#### Input
——
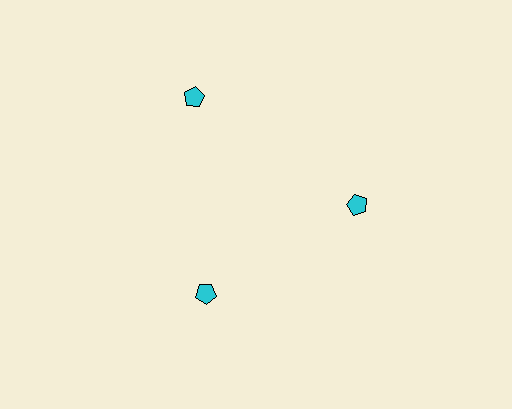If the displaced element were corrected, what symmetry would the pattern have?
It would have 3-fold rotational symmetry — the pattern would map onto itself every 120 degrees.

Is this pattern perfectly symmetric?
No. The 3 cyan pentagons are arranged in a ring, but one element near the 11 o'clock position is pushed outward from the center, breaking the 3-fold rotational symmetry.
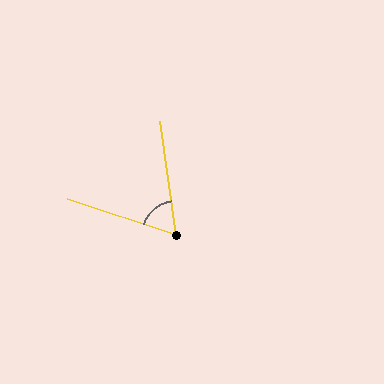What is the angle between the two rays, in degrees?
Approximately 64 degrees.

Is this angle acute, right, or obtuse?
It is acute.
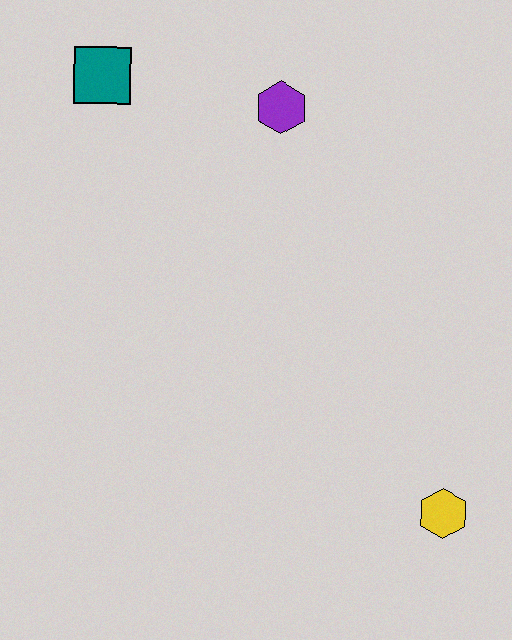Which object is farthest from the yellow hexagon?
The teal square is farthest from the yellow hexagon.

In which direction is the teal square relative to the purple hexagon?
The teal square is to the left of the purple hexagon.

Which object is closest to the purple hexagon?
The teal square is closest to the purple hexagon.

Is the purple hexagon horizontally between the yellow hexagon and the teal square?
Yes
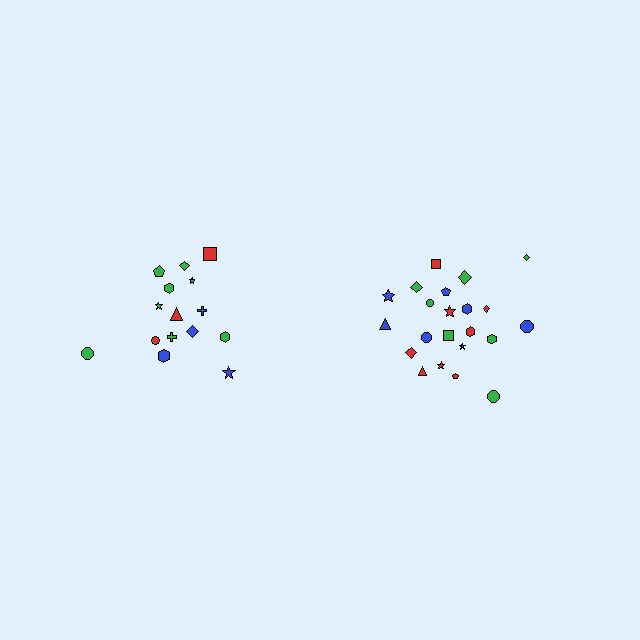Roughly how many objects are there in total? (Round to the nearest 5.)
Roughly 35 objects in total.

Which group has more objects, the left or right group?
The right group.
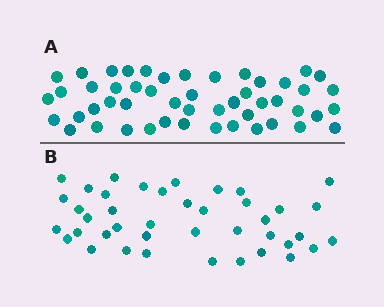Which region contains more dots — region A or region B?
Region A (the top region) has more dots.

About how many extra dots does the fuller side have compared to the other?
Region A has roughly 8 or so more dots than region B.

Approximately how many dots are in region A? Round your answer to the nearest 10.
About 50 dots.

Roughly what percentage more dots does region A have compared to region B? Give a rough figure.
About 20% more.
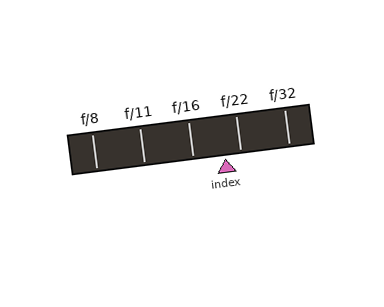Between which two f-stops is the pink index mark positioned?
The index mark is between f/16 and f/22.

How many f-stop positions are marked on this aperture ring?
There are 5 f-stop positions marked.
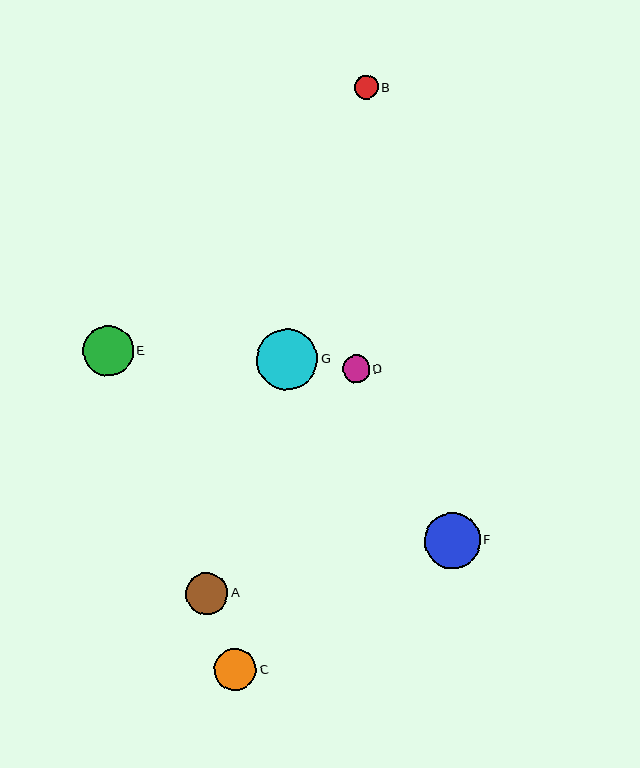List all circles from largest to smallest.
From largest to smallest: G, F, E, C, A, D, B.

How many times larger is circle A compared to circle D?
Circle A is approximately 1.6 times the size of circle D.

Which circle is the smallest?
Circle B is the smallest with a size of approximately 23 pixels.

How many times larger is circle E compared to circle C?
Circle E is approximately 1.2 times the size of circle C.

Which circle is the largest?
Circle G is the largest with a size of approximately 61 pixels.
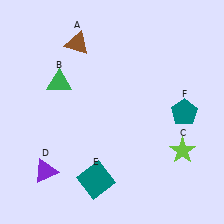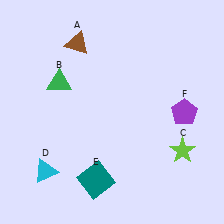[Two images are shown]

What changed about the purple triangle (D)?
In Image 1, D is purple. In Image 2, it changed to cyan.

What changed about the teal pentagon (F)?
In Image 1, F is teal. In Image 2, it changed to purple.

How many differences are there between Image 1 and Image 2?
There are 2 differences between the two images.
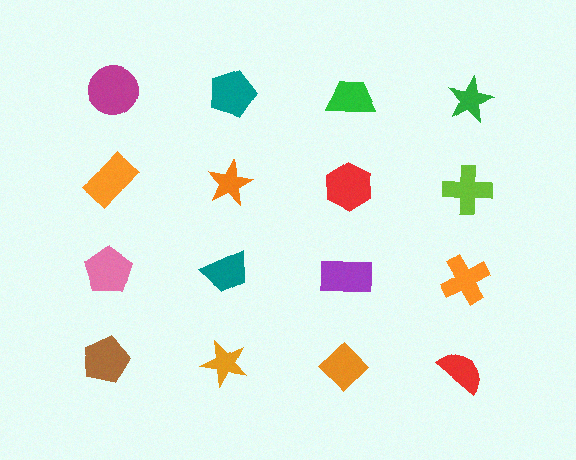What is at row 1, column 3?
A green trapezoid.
——
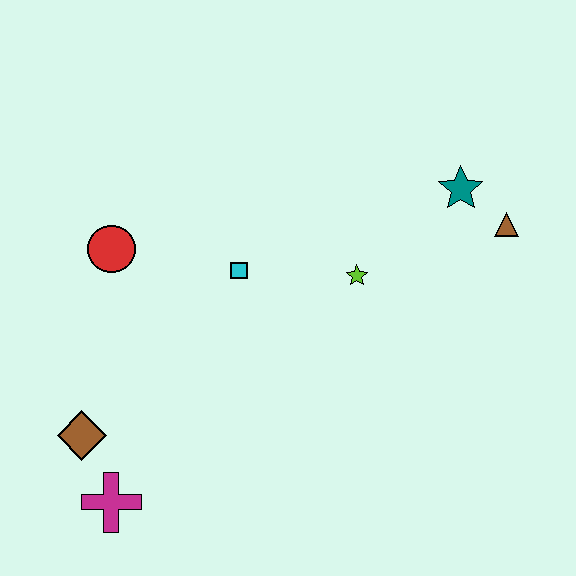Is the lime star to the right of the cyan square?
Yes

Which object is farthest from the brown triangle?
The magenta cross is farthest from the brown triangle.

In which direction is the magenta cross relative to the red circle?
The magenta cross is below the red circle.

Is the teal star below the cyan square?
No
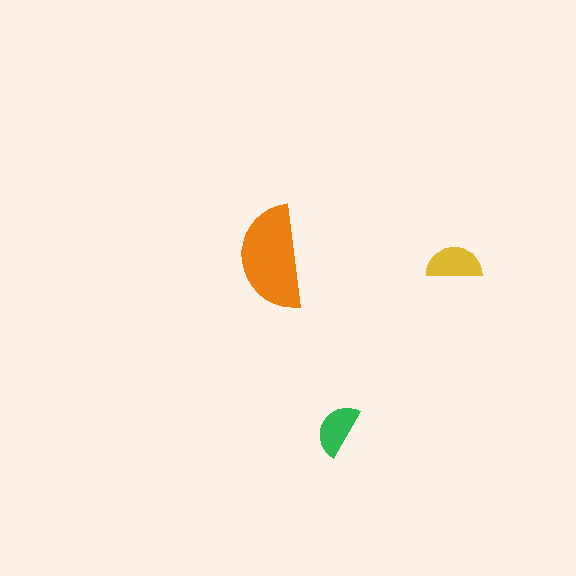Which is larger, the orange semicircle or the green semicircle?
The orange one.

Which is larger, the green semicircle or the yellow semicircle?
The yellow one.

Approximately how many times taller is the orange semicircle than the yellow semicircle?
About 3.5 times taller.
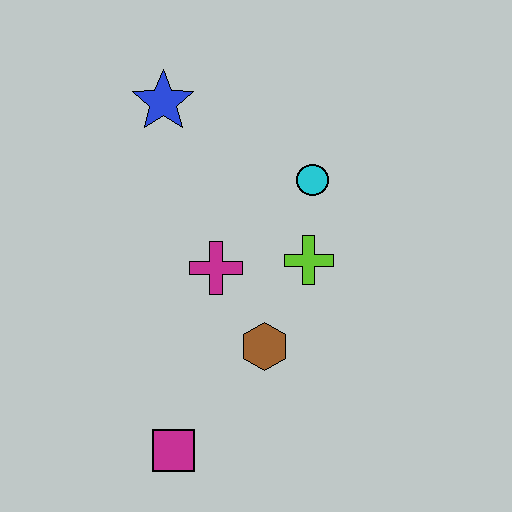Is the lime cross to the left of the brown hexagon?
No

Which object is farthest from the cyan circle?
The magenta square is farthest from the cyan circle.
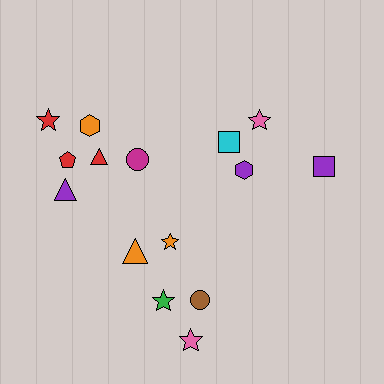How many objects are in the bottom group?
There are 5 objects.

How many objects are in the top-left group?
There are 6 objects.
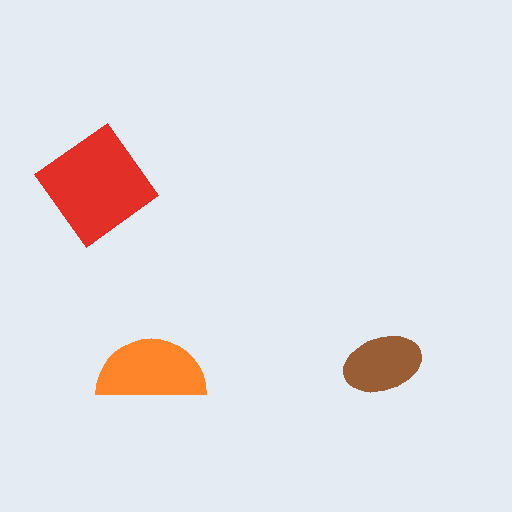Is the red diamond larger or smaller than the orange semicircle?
——
#### Given task
The material above holds pictures; leave them out. Repeat exactly the lines from the one containing "Is the teal star below the cyan square?" through the one containing "Is the red diamond", and nothing else.

#### Result for this exercise
Is the teal star below the cyan square?
No
Which is larger, the orange semicircle or the green semicircle?
The orange one.

Which is larger, the green semicircle or the yellow semicircle?
The yellow one.

Approximately how many times taller is the orange semicircle than the yellow semicircle?
About 3.5 times taller.
Is the lime cross to the left of the brown hexagon?
No

Which object is farthest from the cyan circle?
The magenta square is farthest from the cyan circle.
How many objects are in the bottom group?
There are 5 objects.

How many objects are in the top-left group?
There are 6 objects.
Is the red diamond larger or smaller than the orange semicircle?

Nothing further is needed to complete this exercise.